### Supplied records
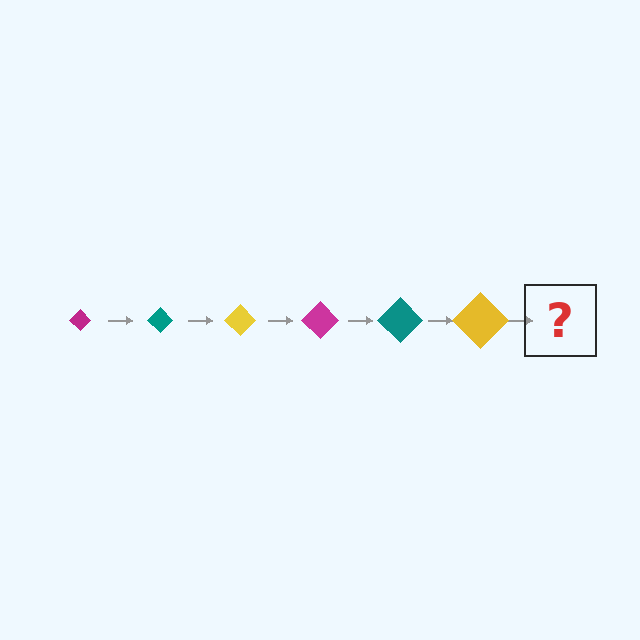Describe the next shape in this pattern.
It should be a magenta diamond, larger than the previous one.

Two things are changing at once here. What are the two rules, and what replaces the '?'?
The two rules are that the diamond grows larger each step and the color cycles through magenta, teal, and yellow. The '?' should be a magenta diamond, larger than the previous one.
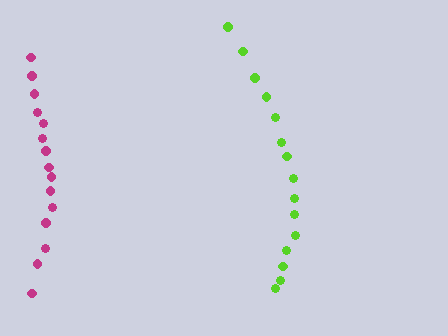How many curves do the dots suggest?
There are 2 distinct paths.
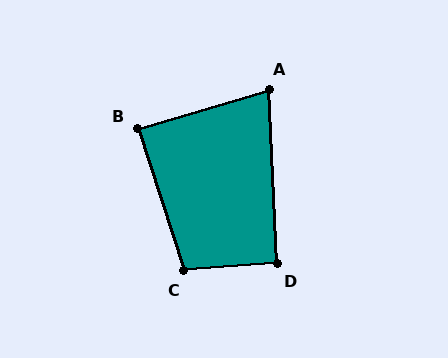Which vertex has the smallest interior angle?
A, at approximately 76 degrees.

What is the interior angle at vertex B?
Approximately 89 degrees (acute, close to a right angle).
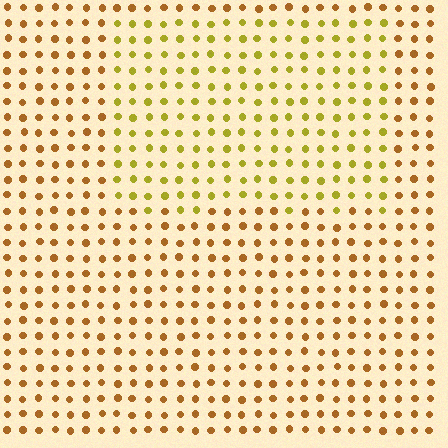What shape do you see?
I see a rectangle.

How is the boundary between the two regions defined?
The boundary is defined purely by a slight shift in hue (about 31 degrees). Spacing, size, and orientation are identical on both sides.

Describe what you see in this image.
The image is filled with small brown elements in a uniform arrangement. A rectangle-shaped region is visible where the elements are tinted to a slightly different hue, forming a subtle color boundary.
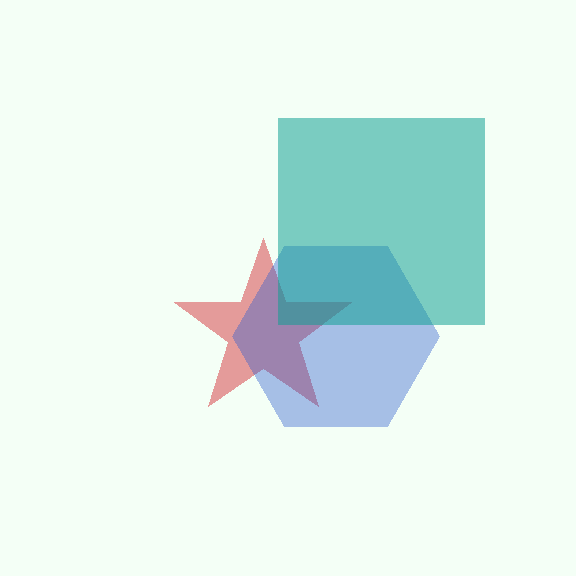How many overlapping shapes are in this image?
There are 3 overlapping shapes in the image.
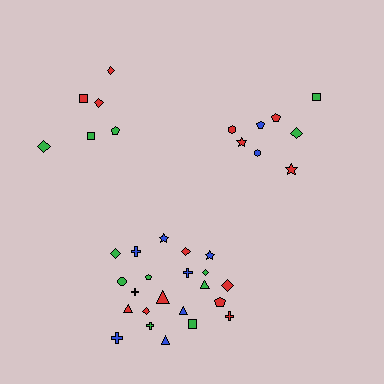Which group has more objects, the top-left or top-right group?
The top-right group.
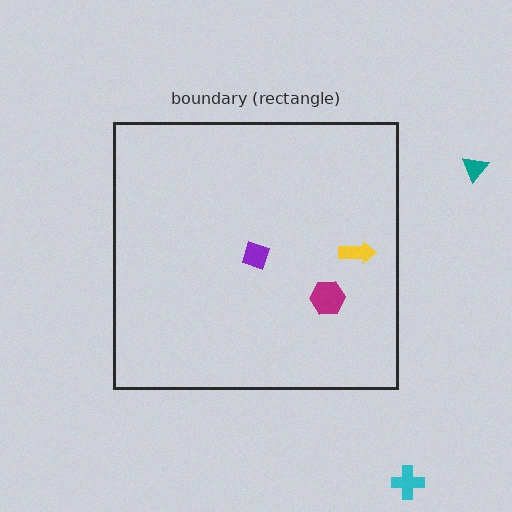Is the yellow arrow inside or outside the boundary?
Inside.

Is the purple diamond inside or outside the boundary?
Inside.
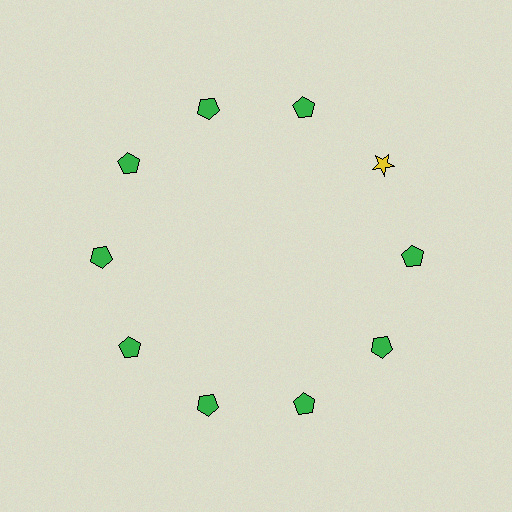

### What to do
Go to the line containing "How is the boundary" and set it down, along with every later line through the last one, exactly as written and without the pictures.

### Task result
How is the boundary between the two regions defined?
The boundary is defined purely by a slight shift in hue (about 31 degrees). Spacing, size, and orientation are identical on both sides.

Describe what you see in this image.
The image is filled with small brown elements in a uniform arrangement. A rectangle-shaped region is visible where the elements are tinted to a slightly different hue, forming a subtle color boundary.
How many overlapping shapes are in this image?
There are 3 overlapping shapes in the image.
Which group has more objects, the top-left or top-right group?
The top-right group.
Is the yellow arrow inside or outside the boundary?
Inside.

Is the purple diamond inside or outside the boundary?
Inside.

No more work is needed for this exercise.